* _STATED PROBLEM_: Go through the entries and transcribe each one exactly, dropping the pictures.

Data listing
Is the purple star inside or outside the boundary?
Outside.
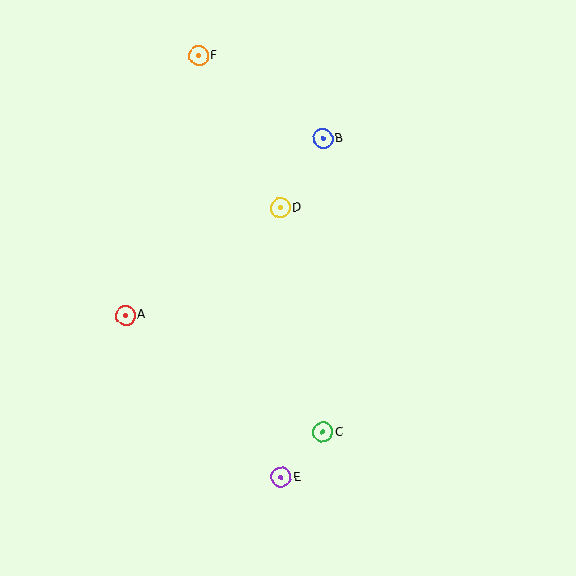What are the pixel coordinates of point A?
Point A is at (126, 316).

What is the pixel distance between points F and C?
The distance between F and C is 396 pixels.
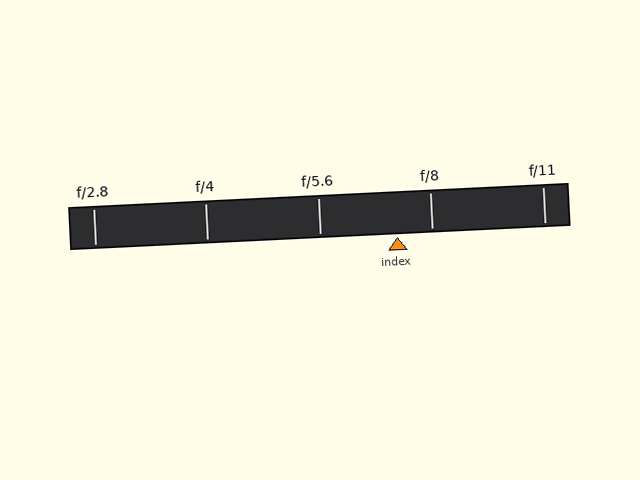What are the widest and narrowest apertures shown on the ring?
The widest aperture shown is f/2.8 and the narrowest is f/11.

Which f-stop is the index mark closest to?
The index mark is closest to f/8.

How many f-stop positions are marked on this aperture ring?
There are 5 f-stop positions marked.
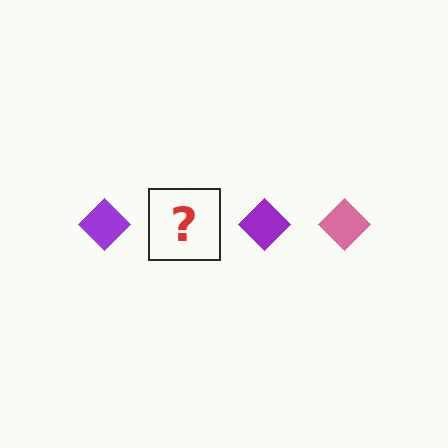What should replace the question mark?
The question mark should be replaced with a pink diamond.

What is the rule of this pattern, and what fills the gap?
The rule is that the pattern cycles through purple, pink diamonds. The gap should be filled with a pink diamond.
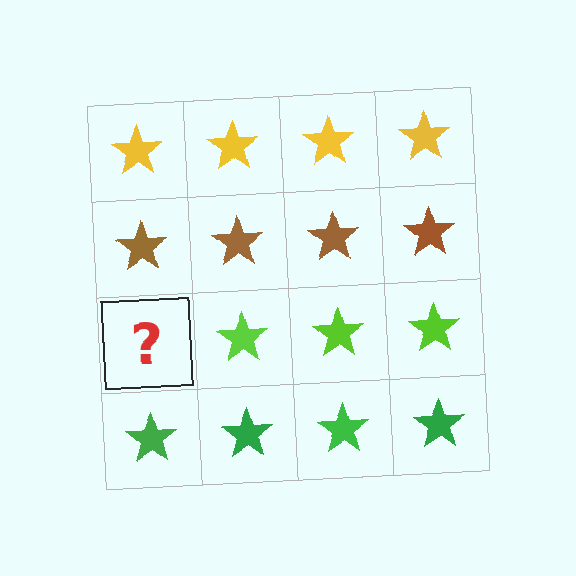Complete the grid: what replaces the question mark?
The question mark should be replaced with a lime star.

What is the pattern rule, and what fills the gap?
The rule is that each row has a consistent color. The gap should be filled with a lime star.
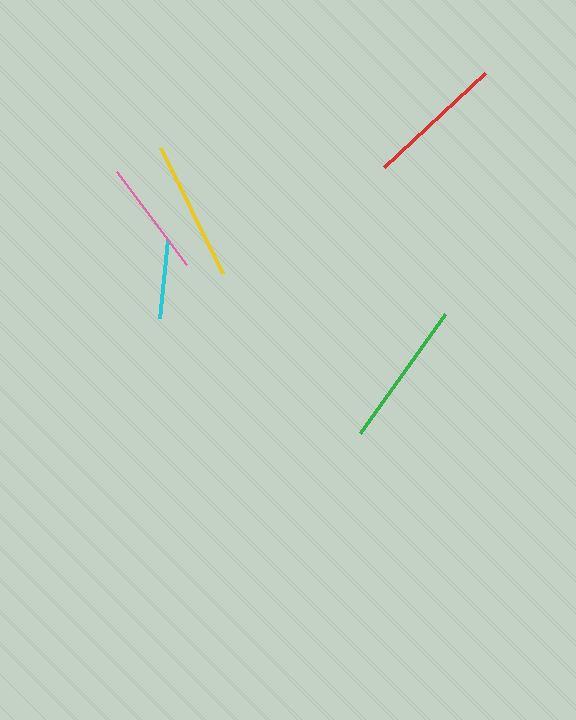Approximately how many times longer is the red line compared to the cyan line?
The red line is approximately 1.8 times the length of the cyan line.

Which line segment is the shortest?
The cyan line is the shortest at approximately 79 pixels.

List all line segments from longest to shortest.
From longest to shortest: green, yellow and red (about equal), pink, cyan.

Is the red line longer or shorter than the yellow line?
The yellow and red lines are approximately the same length (about 141 and 138 pixels).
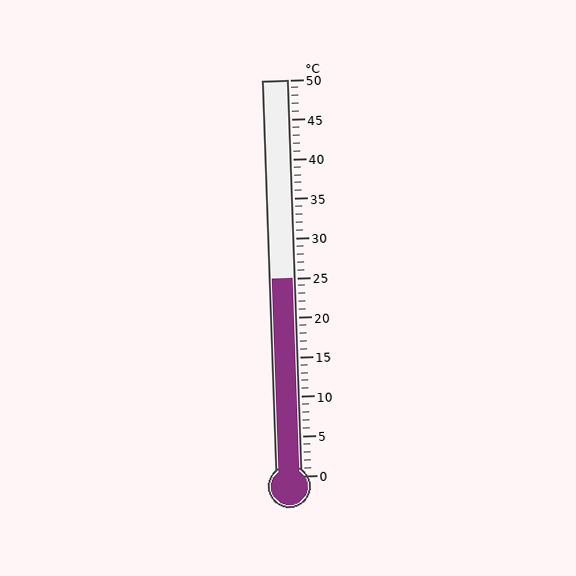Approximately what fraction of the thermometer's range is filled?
The thermometer is filled to approximately 50% of its range.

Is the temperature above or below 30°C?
The temperature is below 30°C.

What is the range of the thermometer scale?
The thermometer scale ranges from 0°C to 50°C.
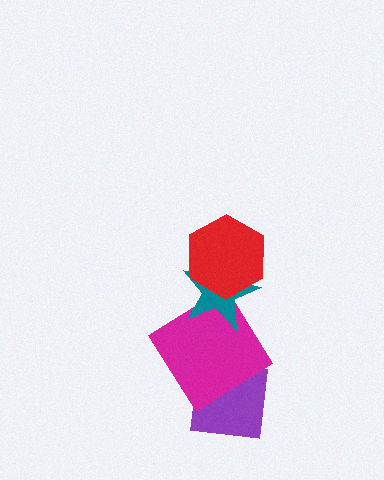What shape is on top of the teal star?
The red hexagon is on top of the teal star.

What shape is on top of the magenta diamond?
The teal star is on top of the magenta diamond.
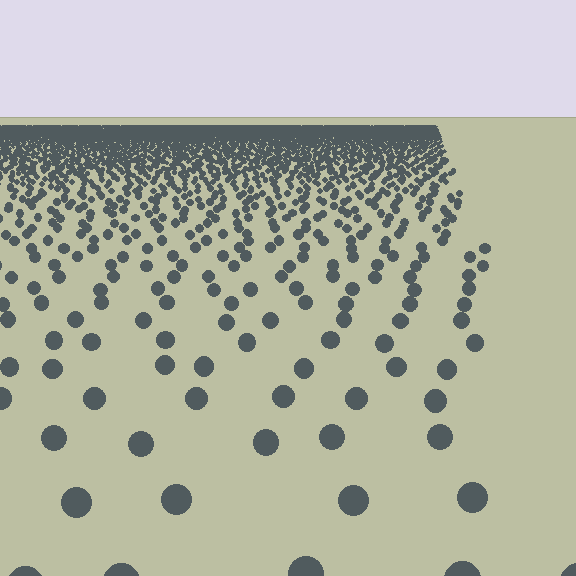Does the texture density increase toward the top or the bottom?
Density increases toward the top.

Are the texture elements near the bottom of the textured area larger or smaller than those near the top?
Larger. Near the bottom, elements are closer to the viewer and appear at a bigger on-screen size.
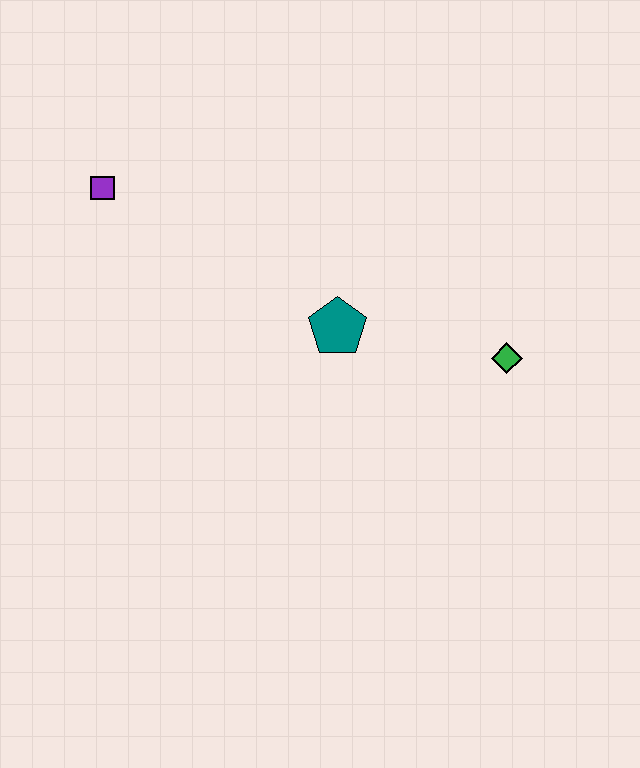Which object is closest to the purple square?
The teal pentagon is closest to the purple square.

* _SOLUTION FOR THIS EXERCISE_:
Is the purple star inside or outside the boundary?
Outside.
What are the pixel coordinates of point A?
Point A is at (126, 316).

What is the pixel distance between points F and C?
The distance between F and C is 396 pixels.
What are the widest and narrowest apertures shown on the ring?
The widest aperture shown is f/2.8 and the narrowest is f/11.

Which f-stop is the index mark closest to?
The index mark is closest to f/8.

How many f-stop positions are marked on this aperture ring?
There are 5 f-stop positions marked.
What should replace the question mark?
The question mark should be replaced with a pink diamond.

What is the rule of this pattern, and what fills the gap?
The rule is that the pattern cycles through purple, pink diamonds. The gap should be filled with a pink diamond.
Complete the grid: what replaces the question mark?
The question mark should be replaced with a lime star.

What is the pattern rule, and what fills the gap?
The rule is that each row has a consistent color. The gap should be filled with a lime star.
Approximately how many times longer is the red line compared to the cyan line?
The red line is approximately 1.8 times the length of the cyan line.

Which line segment is the shortest?
The cyan line is the shortest at approximately 79 pixels.

List all line segments from longest to shortest.
From longest to shortest: green, yellow and red (about equal), pink, cyan.

Is the red line longer or shorter than the yellow line?
The yellow and red lines are approximately the same length (about 141 and 138 pixels).
Approximately what fraction of the thermometer's range is filled?
The thermometer is filled to approximately 50% of its range.

Is the temperature above or below 30°C?
The temperature is below 30°C.

What is the range of the thermometer scale?
The thermometer scale ranges from 0°C to 50°C.
What shape is on top of the teal star?
The red hexagon is on top of the teal star.

What shape is on top of the magenta diamond?
The teal star is on top of the magenta diamond.
Does the texture density increase toward the top or the bottom?
Density increases toward the top.

Are the texture elements near the bottom of the textured area larger or smaller than those near the top?
Larger. Near the bottom, elements are closer to the viewer and appear at a bigger on-screen size.
Which object is closest to the purple square?
The teal pentagon is closest to the purple square.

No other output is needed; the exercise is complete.